* [INPUT MATERIAL]

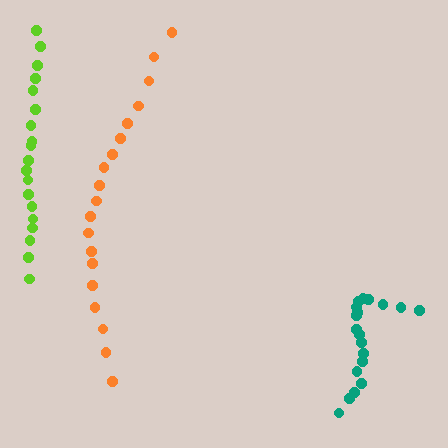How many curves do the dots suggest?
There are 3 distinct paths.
...
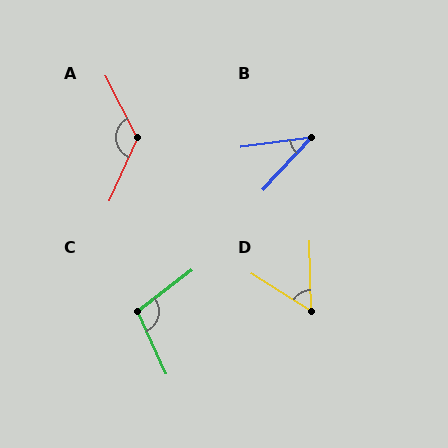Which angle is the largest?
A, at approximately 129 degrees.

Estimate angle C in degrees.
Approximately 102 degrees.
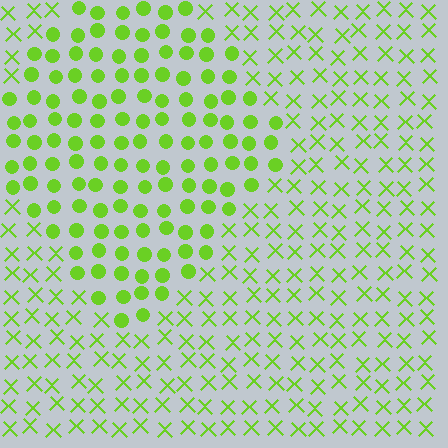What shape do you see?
==
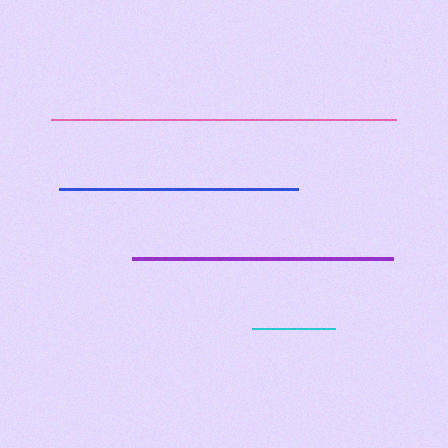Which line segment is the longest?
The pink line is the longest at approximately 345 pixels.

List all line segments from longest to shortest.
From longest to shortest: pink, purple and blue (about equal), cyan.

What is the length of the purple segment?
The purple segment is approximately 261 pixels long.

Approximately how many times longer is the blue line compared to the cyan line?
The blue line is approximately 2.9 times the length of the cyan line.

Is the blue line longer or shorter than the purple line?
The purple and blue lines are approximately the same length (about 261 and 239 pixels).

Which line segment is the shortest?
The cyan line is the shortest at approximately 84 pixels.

* [REQUIREMENT] Only the stretch from the line with "Which angle is the largest?" through the line with "What shape do you see?" should be copied, exactly and with both ends. Drop the pictures.

* [FINAL RESULT]
Which angle is the largest?
A, at approximately 129 degrees.

Estimate angle C in degrees.
Approximately 102 degrees.
What shape do you see?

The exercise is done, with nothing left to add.